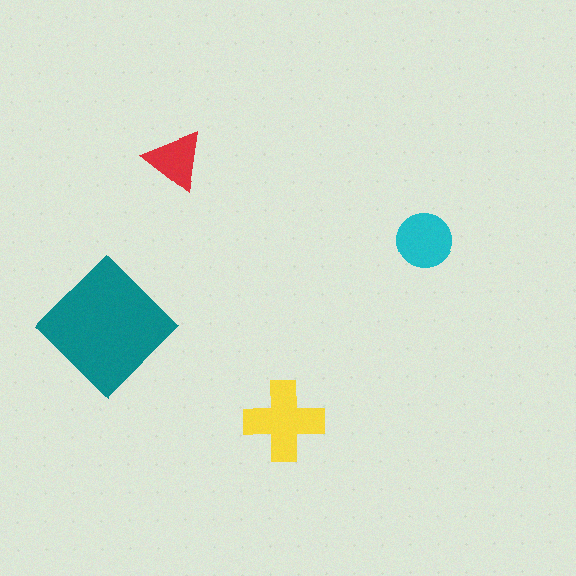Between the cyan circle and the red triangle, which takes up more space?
The cyan circle.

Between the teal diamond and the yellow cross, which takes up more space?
The teal diamond.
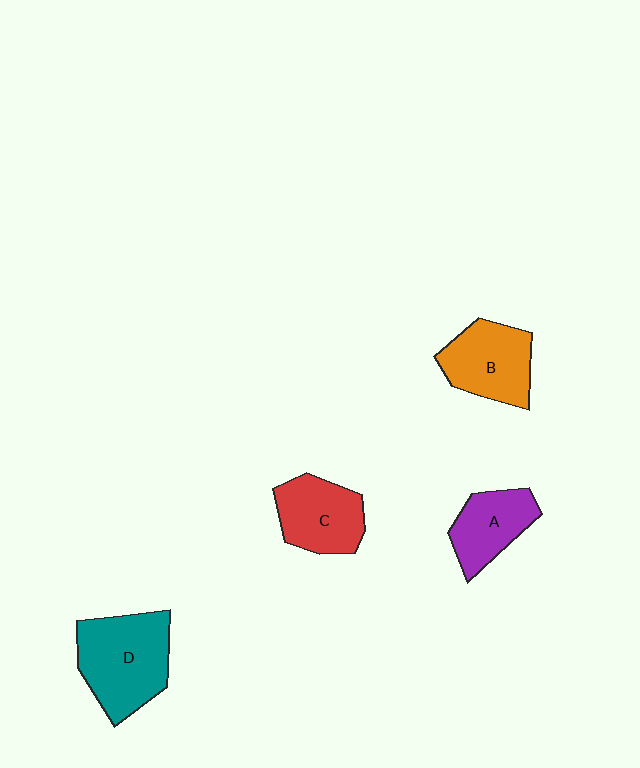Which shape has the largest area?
Shape D (teal).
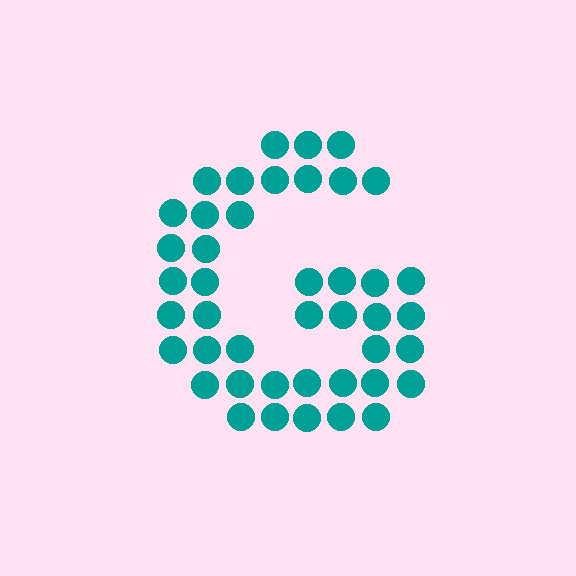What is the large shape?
The large shape is the letter G.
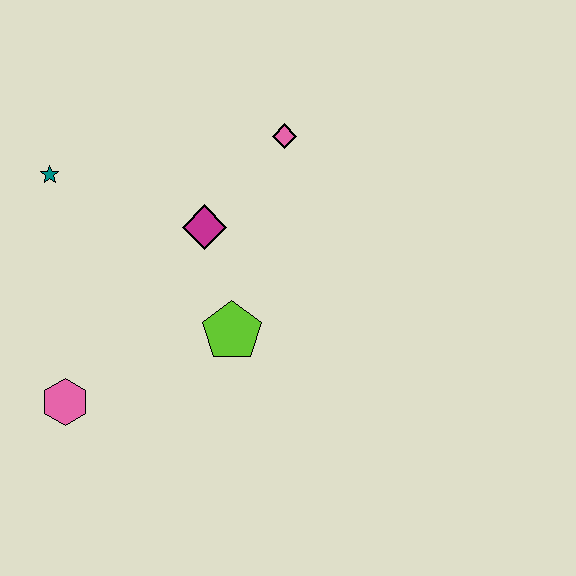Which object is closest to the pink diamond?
The magenta diamond is closest to the pink diamond.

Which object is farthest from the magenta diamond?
The pink hexagon is farthest from the magenta diamond.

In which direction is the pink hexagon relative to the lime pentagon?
The pink hexagon is to the left of the lime pentagon.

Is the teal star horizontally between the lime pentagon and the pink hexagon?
No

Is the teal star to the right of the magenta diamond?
No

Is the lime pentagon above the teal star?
No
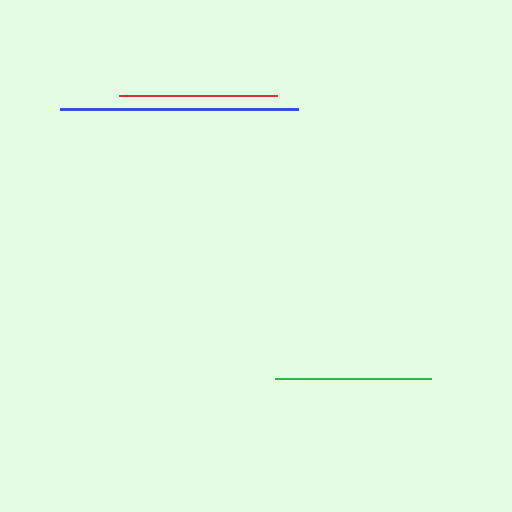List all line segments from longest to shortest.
From longest to shortest: blue, red and green (about equal).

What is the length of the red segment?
The red segment is approximately 158 pixels long.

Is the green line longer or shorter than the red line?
The red and green lines are approximately the same length (about 158 and 156 pixels).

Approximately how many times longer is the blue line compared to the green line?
The blue line is approximately 1.5 times the length of the green line.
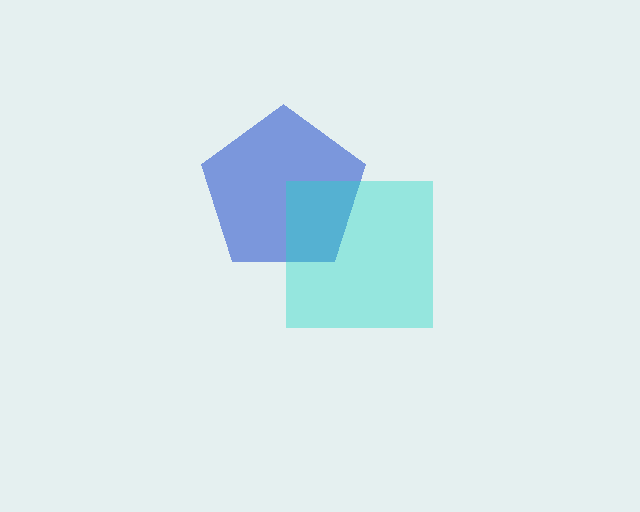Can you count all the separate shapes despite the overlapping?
Yes, there are 2 separate shapes.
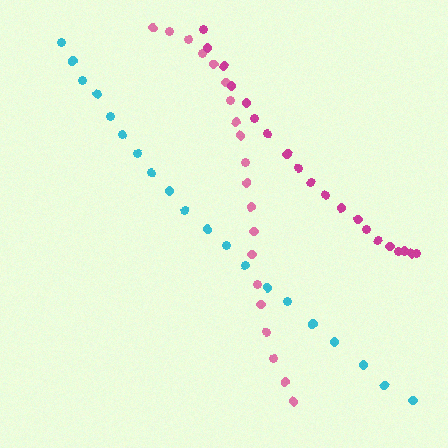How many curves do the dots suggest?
There are 3 distinct paths.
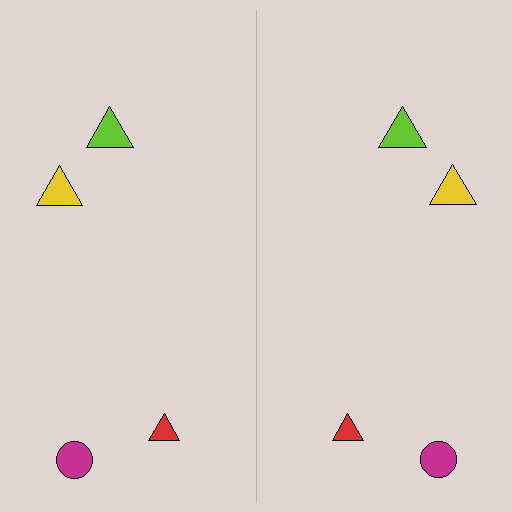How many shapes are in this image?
There are 8 shapes in this image.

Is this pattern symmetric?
Yes, this pattern has bilateral (reflection) symmetry.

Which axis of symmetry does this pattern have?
The pattern has a vertical axis of symmetry running through the center of the image.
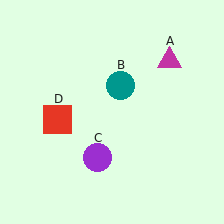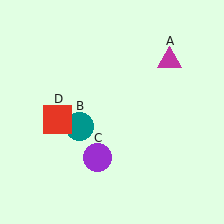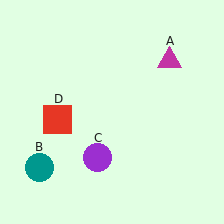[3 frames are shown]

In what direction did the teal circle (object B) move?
The teal circle (object B) moved down and to the left.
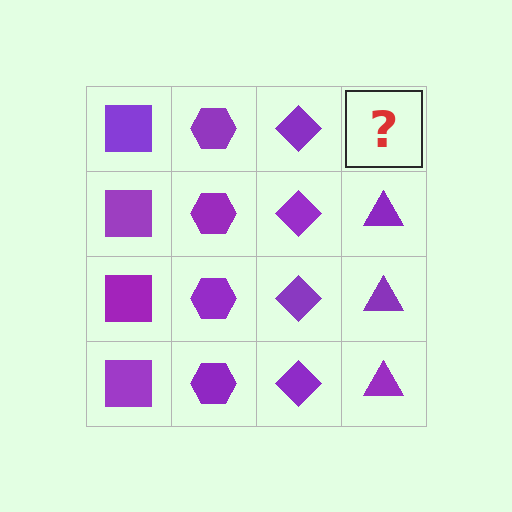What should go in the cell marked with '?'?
The missing cell should contain a purple triangle.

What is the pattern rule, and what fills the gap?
The rule is that each column has a consistent shape. The gap should be filled with a purple triangle.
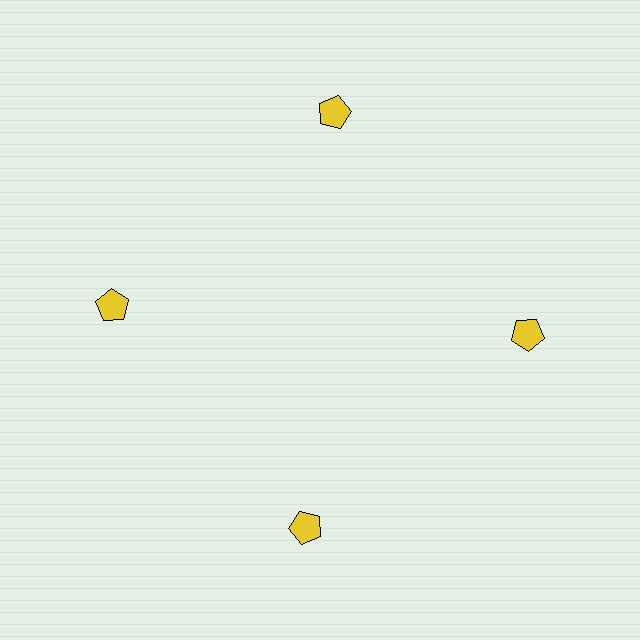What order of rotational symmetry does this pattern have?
This pattern has 4-fold rotational symmetry.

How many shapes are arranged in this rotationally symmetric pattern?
There are 4 shapes, arranged in 4 groups of 1.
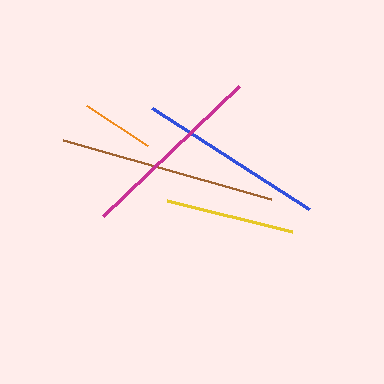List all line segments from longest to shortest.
From longest to shortest: brown, magenta and blue (about equal), yellow, orange.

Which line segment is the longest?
The brown line is the longest at approximately 216 pixels.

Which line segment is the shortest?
The orange line is the shortest at approximately 73 pixels.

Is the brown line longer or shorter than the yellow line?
The brown line is longer than the yellow line.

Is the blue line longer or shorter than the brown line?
The brown line is longer than the blue line.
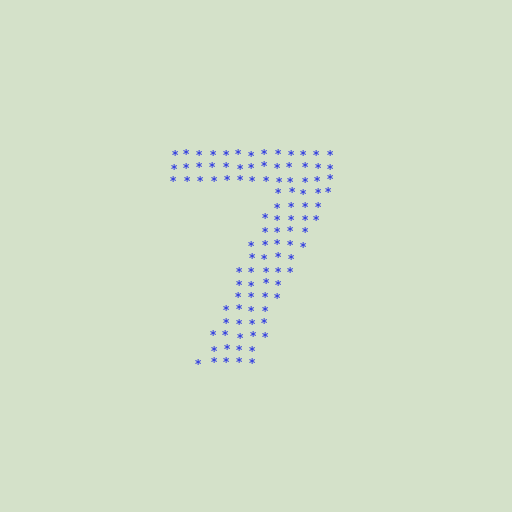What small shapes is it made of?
It is made of small asterisks.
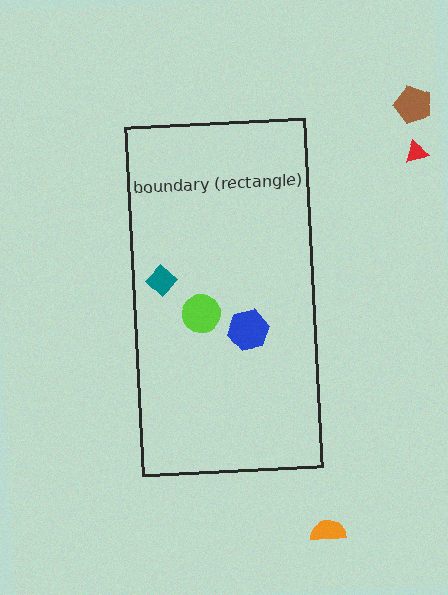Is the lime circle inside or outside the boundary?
Inside.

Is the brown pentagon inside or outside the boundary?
Outside.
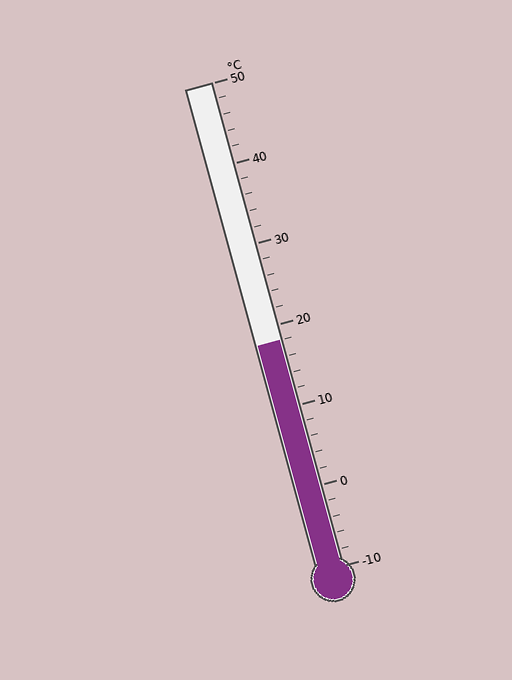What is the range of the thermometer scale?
The thermometer scale ranges from -10°C to 50°C.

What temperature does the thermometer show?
The thermometer shows approximately 18°C.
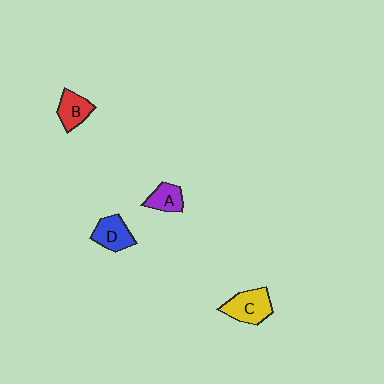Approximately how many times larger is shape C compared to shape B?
Approximately 1.4 times.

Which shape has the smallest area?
Shape A (purple).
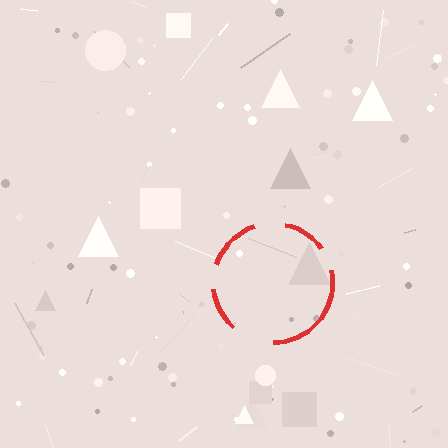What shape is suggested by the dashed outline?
The dashed outline suggests a circle.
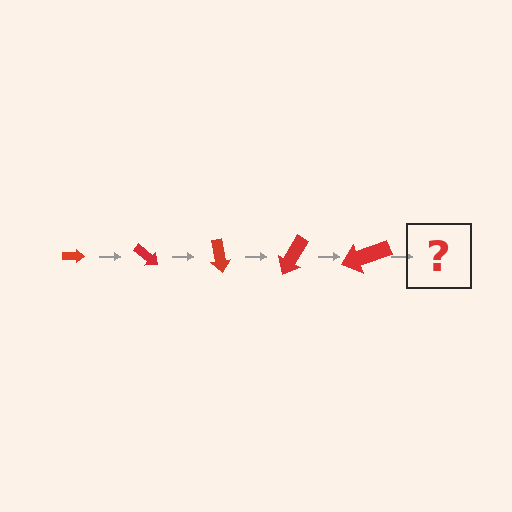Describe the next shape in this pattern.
It should be an arrow, larger than the previous one and rotated 200 degrees clockwise from the start.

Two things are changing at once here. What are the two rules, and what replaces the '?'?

The request ▸
Quote the data exactly, leaving every image out of the copy.

The completed task ▸
Between the cyan circle and the red triangle, which takes up more space?
The cyan circle.

Between the teal diamond and the yellow cross, which takes up more space?
The teal diamond.
Which shape has the largest area?
Shape D (teal).
What is the large shape?
The large shape is the letter G.
Which object is closest to the pink diamond?
The magenta diamond is closest to the pink diamond.

Which object is farthest from the magenta diamond?
The pink hexagon is farthest from the magenta diamond.

In which direction is the pink hexagon relative to the lime pentagon?
The pink hexagon is to the left of the lime pentagon.

Is the teal star horizontally between the lime pentagon and the pink hexagon?
No

Is the teal star to the right of the magenta diamond?
No

Is the lime pentagon above the teal star?
No
List all line segments from longest to shortest.
From longest to shortest: blue, red and green (about equal).

What is the length of the red segment?
The red segment is approximately 158 pixels long.

Is the green line longer or shorter than the red line?
The red and green lines are approximately the same length (about 158 and 156 pixels).

Approximately how many times longer is the blue line compared to the green line?
The blue line is approximately 1.5 times the length of the green line.
Can you count all the separate shapes despite the overlapping?
Yes, there are 2 separate shapes.
How many curves do the dots suggest?
There are 3 distinct paths.
How many shapes are in this image?
There are 8 shapes in this image.

Is this pattern symmetric?
Yes, this pattern has bilateral (reflection) symmetry.

Which axis of symmetry does this pattern have?
The pattern has a vertical axis of symmetry running through the center of the image.
[3 frames are shown]

In what direction did the teal circle (object B) move?
The teal circle (object B) moved down and to the left.
What should go in the cell marked with '?'?
The missing cell should contain a purple triangle.

What is the pattern rule, and what fills the gap?
The rule is that each column has a consistent shape. The gap should be filled with a purple triangle.
What order of rotational symmetry does this pattern have?
This pattern has 4-fold rotational symmetry.

How many shapes are arranged in this rotationally symmetric pattern?
There are 4 shapes, arranged in 4 groups of 1.
List all line segments from longest to shortest.
From longest to shortest: brown, magenta and blue (about equal), yellow, orange.

Which line segment is the longest?
The brown line is the longest at approximately 216 pixels.

Which line segment is the shortest?
The orange line is the shortest at approximately 73 pixels.

Is the brown line longer or shorter than the yellow line?
The brown line is longer than the yellow line.

Is the blue line longer or shorter than the brown line?
The brown line is longer than the blue line.
What small shapes is it made of?
It is made of small asterisks.
Is the lime circle inside or outside the boundary?
Inside.

Is the brown pentagon inside or outside the boundary?
Outside.
What is the range of the thermometer scale?
The thermometer scale ranges from -10°C to 50°C.

What temperature does the thermometer show?
The thermometer shows approximately 18°C.
Approximately how many times larger is shape C compared to shape B?
Approximately 1.4 times.

Which shape has the smallest area?
Shape A (purple).
What shape is suggested by the dashed outline?
The dashed outline suggests a circle.
Describe the next shape in this pattern.
It should be an arrow, larger than the previous one and rotated 200 degrees clockwise from the start.

Two things are changing at once here. What are the two rules, and what replaces the '?'?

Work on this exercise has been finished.